** Directions for this task **
Retype precisely the section of the data that starts at the line containing "What are the" and runs to its final line, ends included.

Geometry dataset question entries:
-- Start --
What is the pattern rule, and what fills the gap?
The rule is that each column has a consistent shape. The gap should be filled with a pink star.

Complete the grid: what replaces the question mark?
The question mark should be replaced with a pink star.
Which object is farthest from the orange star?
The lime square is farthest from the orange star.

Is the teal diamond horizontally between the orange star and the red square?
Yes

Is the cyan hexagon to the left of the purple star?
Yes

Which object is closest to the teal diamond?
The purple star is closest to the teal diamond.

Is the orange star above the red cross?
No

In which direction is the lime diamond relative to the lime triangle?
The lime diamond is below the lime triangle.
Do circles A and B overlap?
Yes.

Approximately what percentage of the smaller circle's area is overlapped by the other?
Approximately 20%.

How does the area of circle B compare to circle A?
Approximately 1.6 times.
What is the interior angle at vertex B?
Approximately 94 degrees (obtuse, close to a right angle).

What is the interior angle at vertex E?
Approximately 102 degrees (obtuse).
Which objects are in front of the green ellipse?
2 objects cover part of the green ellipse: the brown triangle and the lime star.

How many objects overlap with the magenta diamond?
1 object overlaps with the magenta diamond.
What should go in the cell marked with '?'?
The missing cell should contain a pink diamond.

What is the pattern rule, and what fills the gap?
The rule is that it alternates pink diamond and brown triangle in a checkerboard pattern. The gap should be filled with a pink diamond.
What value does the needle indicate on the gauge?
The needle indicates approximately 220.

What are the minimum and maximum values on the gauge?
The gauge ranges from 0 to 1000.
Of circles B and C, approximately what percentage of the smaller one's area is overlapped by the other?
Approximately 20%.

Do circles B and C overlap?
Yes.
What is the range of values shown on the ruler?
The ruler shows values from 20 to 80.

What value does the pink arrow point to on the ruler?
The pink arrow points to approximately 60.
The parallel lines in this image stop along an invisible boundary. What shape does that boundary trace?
-- End --
** Result **
What are the minimum and maximum values on the gauge?
The gauge ranges from 0 to 1000.
Of circles B and C, approximately what percentage of the smaller one's area is overlapped by the other?
Approximately 20%.

Do circles B and C overlap?
Yes.
What is the range of values shown on the ruler?
The ruler shows values from 20 to 80.

What value does the pink arrow point to on the ruler?
The pink arrow points to approximately 60.
The parallel lines in this image stop along an invisible boundary. What shape does that boundary trace?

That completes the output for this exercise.